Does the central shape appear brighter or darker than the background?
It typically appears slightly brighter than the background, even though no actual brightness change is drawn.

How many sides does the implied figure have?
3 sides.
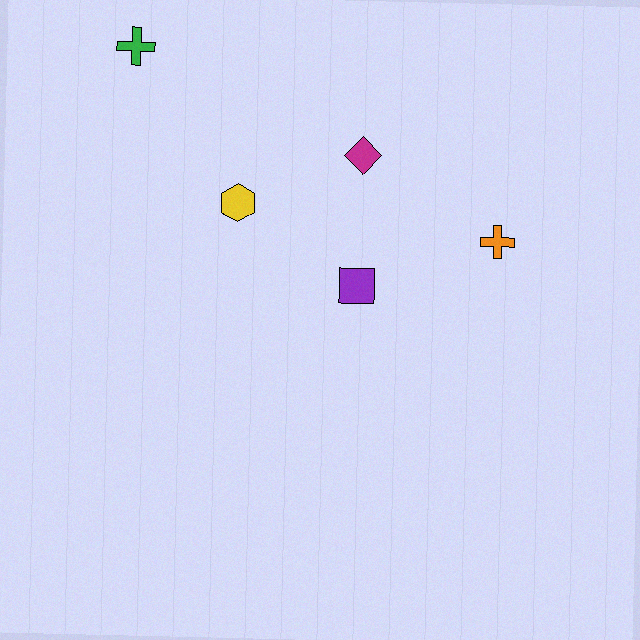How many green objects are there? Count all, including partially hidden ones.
There is 1 green object.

▸ **TASK DIRECTIONS**
Reproduce the data above in full, exactly as it is, with the pictures left out.

▸ **ANSWER FOR THE TASK**
Does the central shape appear brighter or darker than the background?
It typically appears slightly brighter than the background, even though no actual brightness change is drawn.

How many sides does the implied figure have?
3 sides.
How many green objects are there? Count all, including partially hidden ones.
There is 1 green object.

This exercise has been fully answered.